§ **What the task requires**:
Output the lines of the entries below beginning at the one with "Is shape A oriented" and ending with the last, exactly as written and without pictures.

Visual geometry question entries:
##############################

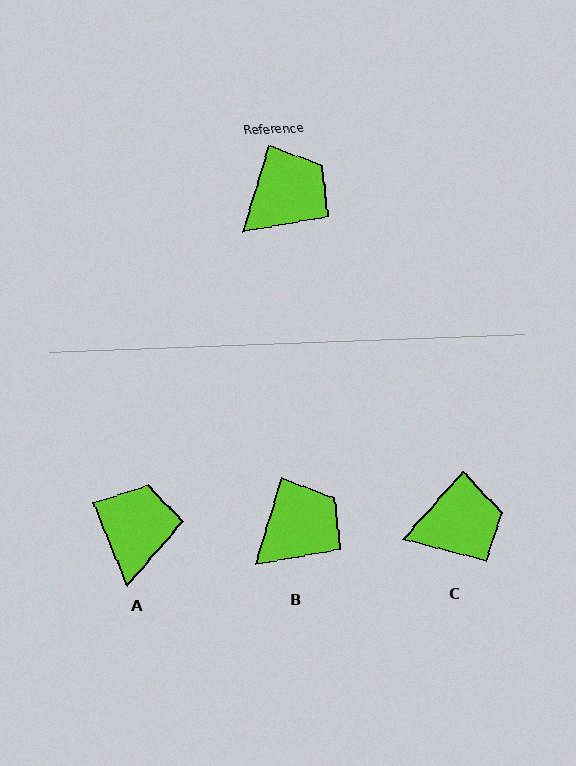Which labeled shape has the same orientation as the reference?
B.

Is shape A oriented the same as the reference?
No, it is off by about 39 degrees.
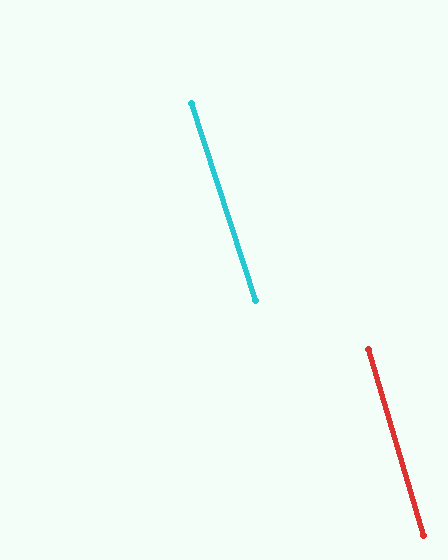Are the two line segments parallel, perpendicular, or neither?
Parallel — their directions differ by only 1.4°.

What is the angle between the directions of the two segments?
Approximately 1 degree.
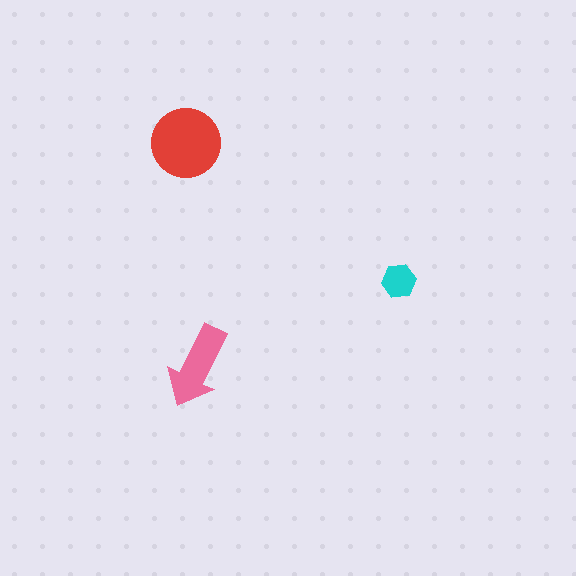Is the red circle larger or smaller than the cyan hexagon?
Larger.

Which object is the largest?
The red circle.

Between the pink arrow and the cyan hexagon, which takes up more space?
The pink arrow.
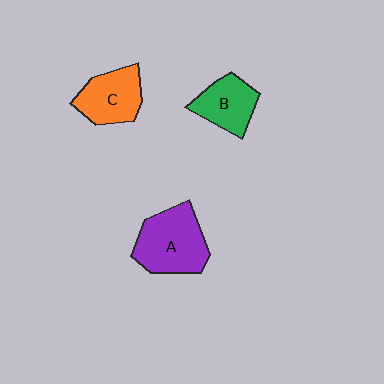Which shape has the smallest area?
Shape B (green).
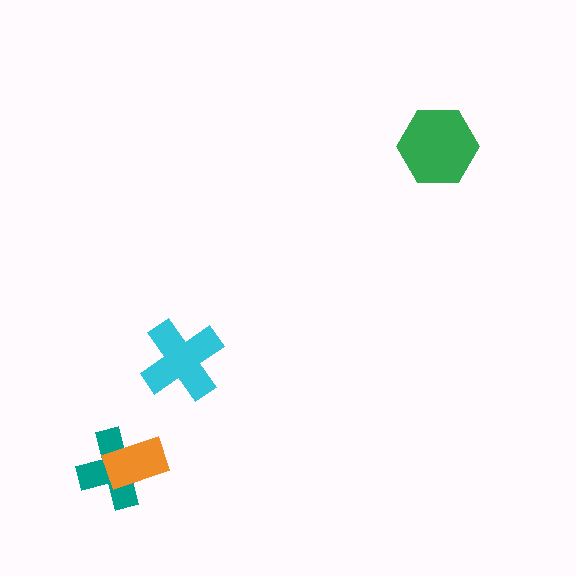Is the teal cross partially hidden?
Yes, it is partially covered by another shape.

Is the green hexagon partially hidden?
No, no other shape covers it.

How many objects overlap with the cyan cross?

##############################

§ **Reply**:
Is shape A oriented the same as the reference?
No, it is off by about 39 degrees.
Are the two line segments parallel, perpendicular, or neither?
Parallel — their directions differ by only 1.4°.

What is the angle between the directions of the two segments?
Approximately 1 degree.
Is the red circle larger or smaller than the cyan hexagon?
Larger.

Which object is the largest?
The red circle.

Between the pink arrow and the cyan hexagon, which takes up more space?
The pink arrow.
Which shape has the smallest area?
Shape B (green).
Is the teal cross partially hidden?
Yes, it is partially covered by another shape.

Is the green hexagon partially hidden?
No, no other shape covers it.

How many objects overlap with the cyan cross?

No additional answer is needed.